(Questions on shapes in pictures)
**********

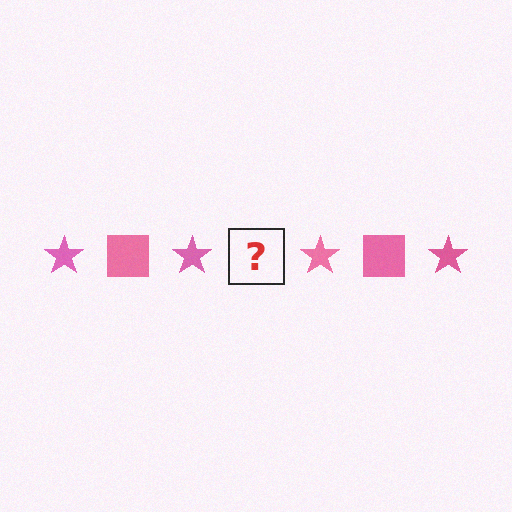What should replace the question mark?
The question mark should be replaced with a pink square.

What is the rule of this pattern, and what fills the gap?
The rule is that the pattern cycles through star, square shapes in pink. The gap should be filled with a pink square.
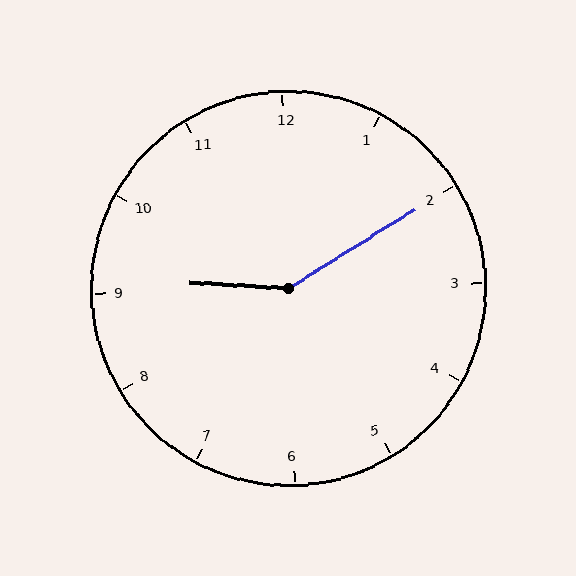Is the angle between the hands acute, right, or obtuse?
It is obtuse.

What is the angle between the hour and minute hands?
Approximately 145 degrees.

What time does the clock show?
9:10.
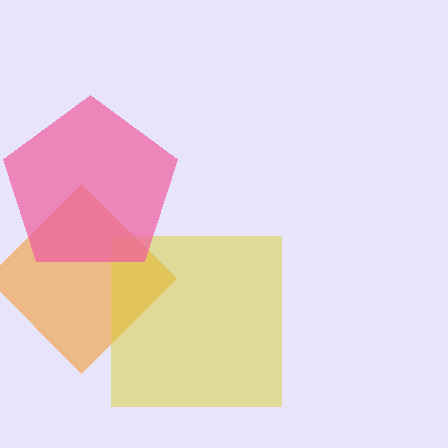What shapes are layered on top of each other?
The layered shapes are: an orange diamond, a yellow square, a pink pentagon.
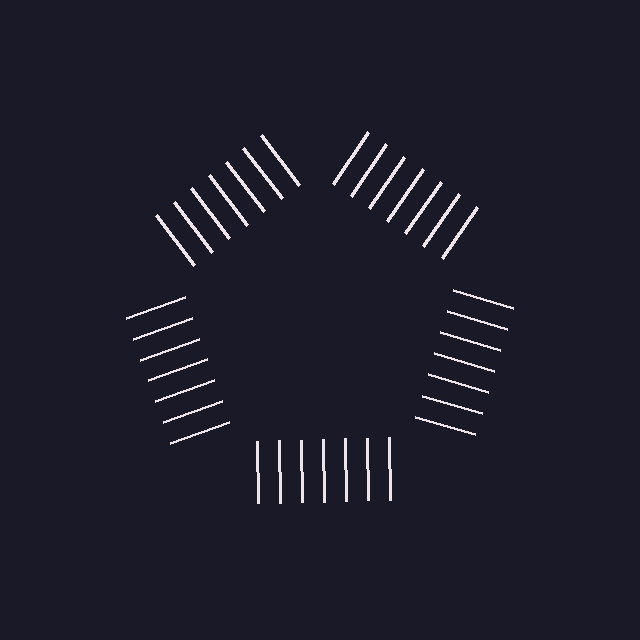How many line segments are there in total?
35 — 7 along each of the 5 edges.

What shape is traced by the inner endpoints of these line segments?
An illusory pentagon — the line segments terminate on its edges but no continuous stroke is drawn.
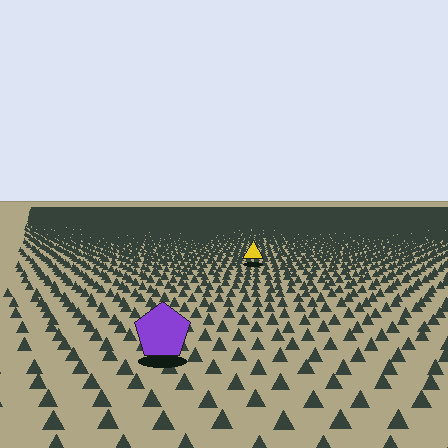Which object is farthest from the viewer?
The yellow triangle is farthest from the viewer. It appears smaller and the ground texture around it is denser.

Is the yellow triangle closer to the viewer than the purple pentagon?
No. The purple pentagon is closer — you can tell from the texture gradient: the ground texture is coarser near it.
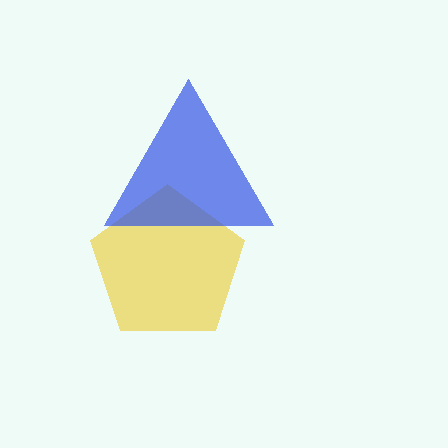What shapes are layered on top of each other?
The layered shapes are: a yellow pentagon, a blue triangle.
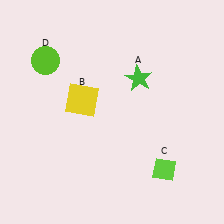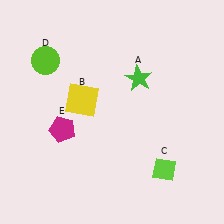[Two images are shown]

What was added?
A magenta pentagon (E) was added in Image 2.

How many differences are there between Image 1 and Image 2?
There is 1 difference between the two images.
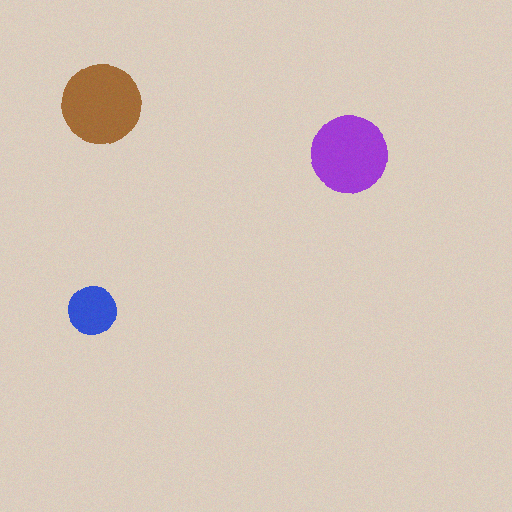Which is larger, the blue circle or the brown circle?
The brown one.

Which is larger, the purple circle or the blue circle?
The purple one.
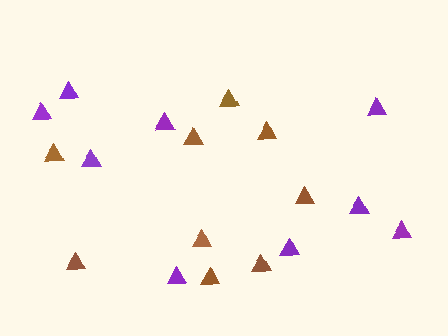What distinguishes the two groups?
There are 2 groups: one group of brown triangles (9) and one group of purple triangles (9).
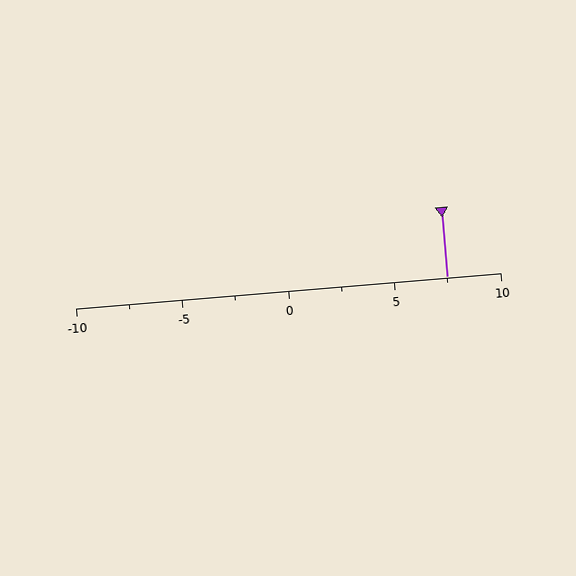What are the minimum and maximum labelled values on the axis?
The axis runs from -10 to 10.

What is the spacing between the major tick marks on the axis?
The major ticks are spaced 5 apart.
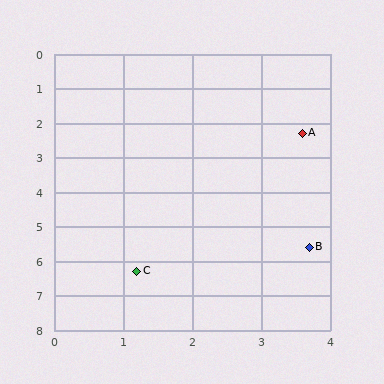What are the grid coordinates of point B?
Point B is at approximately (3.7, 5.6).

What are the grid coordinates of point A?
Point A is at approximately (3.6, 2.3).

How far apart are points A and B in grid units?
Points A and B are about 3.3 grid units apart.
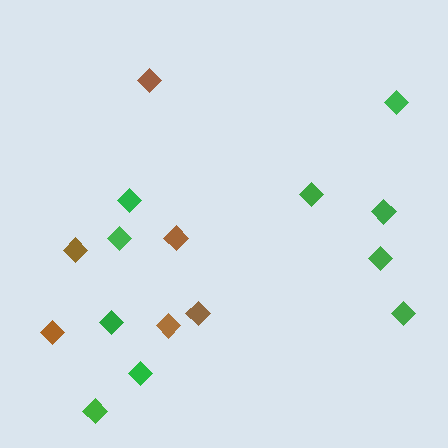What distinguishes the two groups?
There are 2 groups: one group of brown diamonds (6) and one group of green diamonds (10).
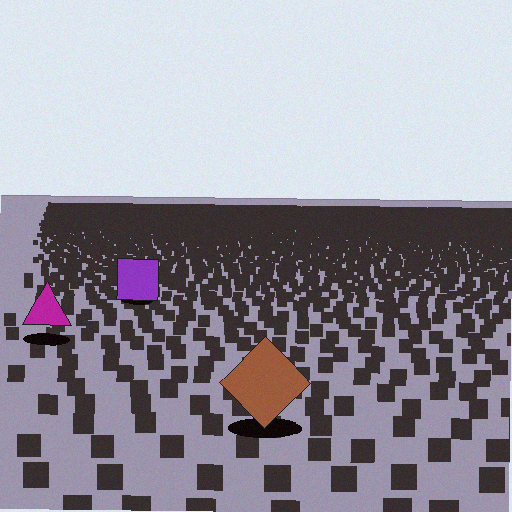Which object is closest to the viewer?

**********

**PROBLEM:** Repeat the records in full, exactly as they appear, without the pictures.

**WRITTEN SOLUTION:**
What should replace the question mark?
The question mark should be replaced with a pink square.

What is the rule of this pattern, and what fills the gap?
The rule is that the pattern cycles through star, square shapes in pink. The gap should be filled with a pink square.
Is the angle between the hands acute, right, or obtuse?
It is obtuse.

What is the angle between the hour and minute hands?
Approximately 145 degrees.

What time does the clock show?
9:10.
What shapes are layered on top of each other?
The layered shapes are: an orange diamond, a yellow square, a pink pentagon.
How many line segments are there in total?
35 — 7 along each of the 5 edges.

What shape is traced by the inner endpoints of these line segments?
An illusory pentagon — the line segments terminate on its edges but no continuous stroke is drawn.
Which object is farthest from the viewer?
The yellow triangle is farthest from the viewer. It appears smaller and the ground texture around it is denser.

Is the yellow triangle closer to the viewer than the purple pentagon?
No. The purple pentagon is closer — you can tell from the texture gradient: the ground texture is coarser near it.
What shapes are layered on top of each other?
The layered shapes are: a yellow pentagon, a blue triangle.
[Two images are shown]

What was added?
A magenta pentagon (E) was added in Image 2.

How many differences are there between Image 1 and Image 2?
There is 1 difference between the two images.
Which is larger, the blue circle or the brown circle?
The brown one.

Which is larger, the purple circle or the blue circle?
The purple one.
What distinguishes the two groups?
There are 2 groups: one group of brown triangles (9) and one group of purple triangles (9).
What are the minimum and maximum labelled values on the axis?
The axis runs from -10 to 10.

What is the spacing between the major tick marks on the axis?
The major ticks are spaced 5 apart.
What are the grid coordinates of point B?
Point B is at approximately (3.7, 5.6).

What are the grid coordinates of point A?
Point A is at approximately (3.6, 2.3).

How far apart are points A and B in grid units?
Points A and B are about 3.3 grid units apart.
What distinguishes the two groups?
There are 2 groups: one group of brown diamonds (6) and one group of green diamonds (10).
Which object is closest to the viewer?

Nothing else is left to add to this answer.